### GOAL OF THE EXERCISE
Leave out the pictures and repeat every record exactly.

** Begin PROVIDED DATA **

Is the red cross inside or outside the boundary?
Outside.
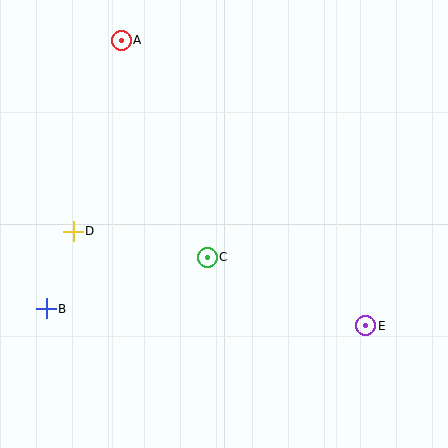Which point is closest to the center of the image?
Point C at (207, 257) is closest to the center.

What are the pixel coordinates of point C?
Point C is at (207, 257).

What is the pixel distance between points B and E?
The distance between B and E is 320 pixels.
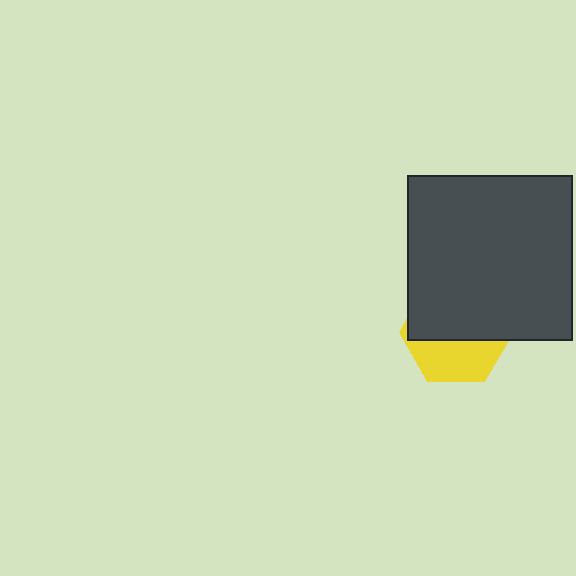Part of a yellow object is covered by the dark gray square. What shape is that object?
It is a hexagon.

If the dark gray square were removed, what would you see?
You would see the complete yellow hexagon.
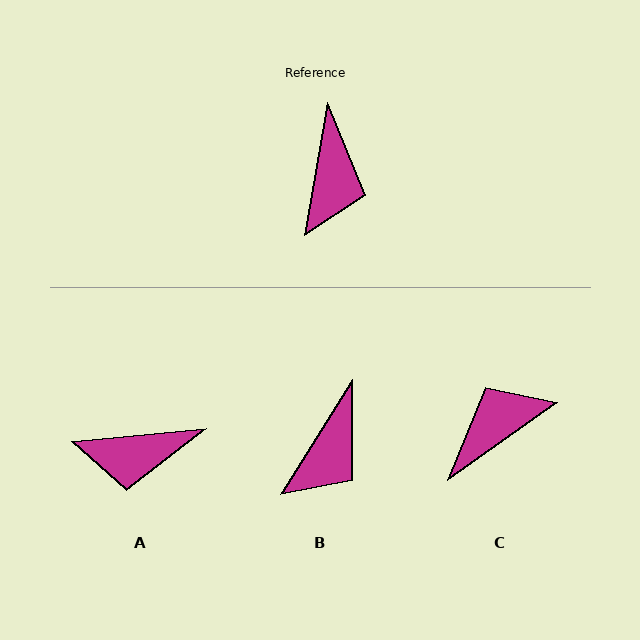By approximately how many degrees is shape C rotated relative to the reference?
Approximately 135 degrees counter-clockwise.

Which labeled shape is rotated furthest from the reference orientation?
C, about 135 degrees away.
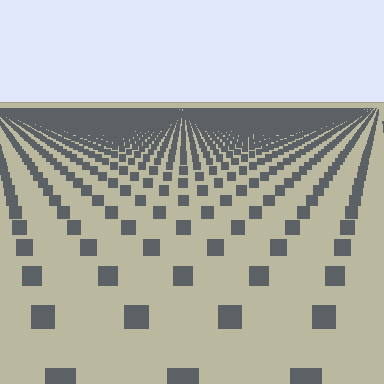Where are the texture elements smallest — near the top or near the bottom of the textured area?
Near the top.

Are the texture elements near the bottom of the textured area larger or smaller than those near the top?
Larger. Near the bottom, elements are closer to the viewer and appear at a bigger on-screen size.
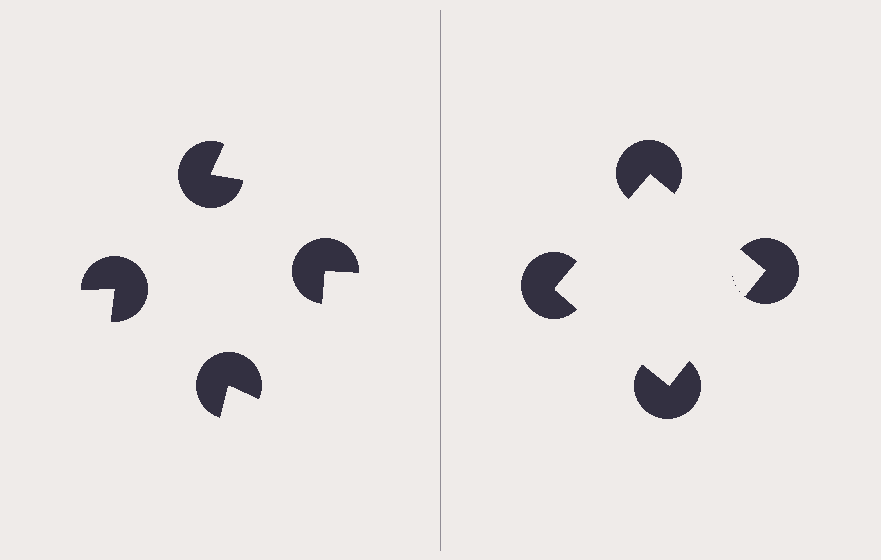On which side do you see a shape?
An illusory square appears on the right side. On the left side the wedge cuts are rotated, so no coherent shape forms.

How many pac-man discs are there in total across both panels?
8 — 4 on each side.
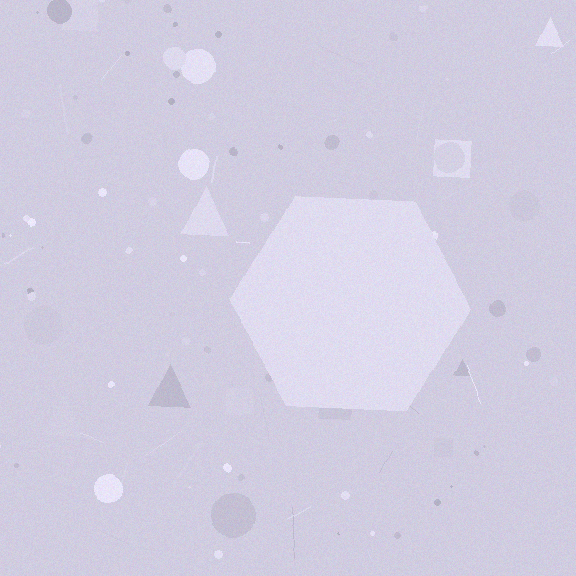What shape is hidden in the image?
A hexagon is hidden in the image.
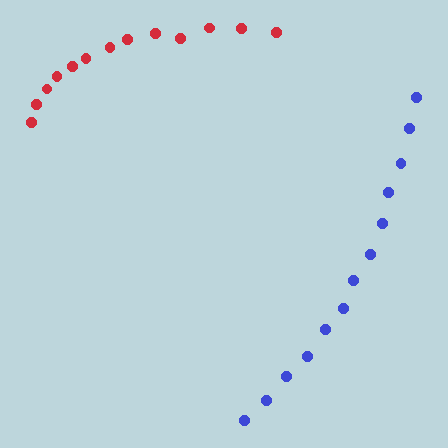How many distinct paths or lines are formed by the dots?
There are 2 distinct paths.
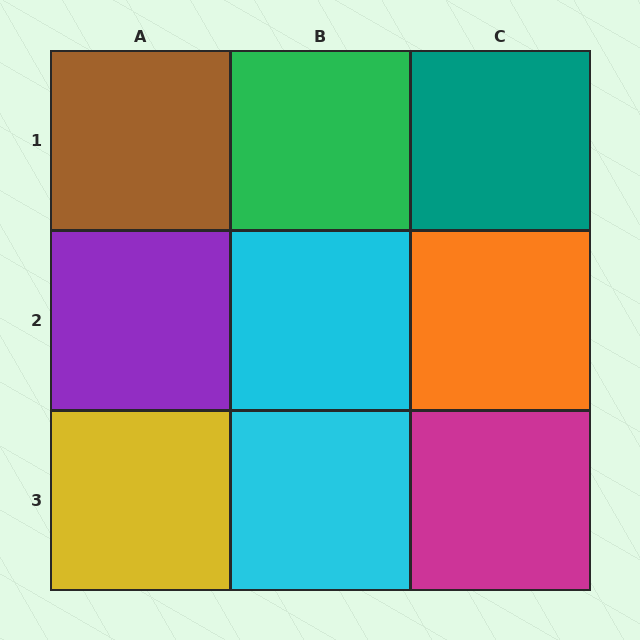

** End PROVIDED DATA **

### SOLVED EXERCISE
Is the red cross inside or outside the boundary?
Outside.
Which point is closest to the center of the image?
Point C at (207, 257) is closest to the center.

What are the pixel coordinates of point C?
Point C is at (207, 257).

What is the pixel distance between points B and E?
The distance between B and E is 320 pixels.
Part of a yellow object is covered by the dark gray square. What shape is that object?
It is a hexagon.

If the dark gray square were removed, what would you see?
You would see the complete yellow hexagon.
By approximately how many degrees is shape C rotated relative to the reference?
Approximately 135 degrees counter-clockwise.

Which labeled shape is rotated furthest from the reference orientation?
C, about 135 degrees away.
Where are the texture elements smallest — near the top or near the bottom of the textured area?
Near the top.

Are the texture elements near the bottom of the textured area larger or smaller than those near the top?
Larger. Near the bottom, elements are closer to the viewer and appear at a bigger on-screen size.
On which side do you see a shape?
An illusory square appears on the right side. On the left side the wedge cuts are rotated, so no coherent shape forms.

How many pac-man discs are there in total across both panels?
8 — 4 on each side.
What shape is hidden in the image?
A hexagon is hidden in the image.
How many distinct paths or lines are formed by the dots?
There are 2 distinct paths.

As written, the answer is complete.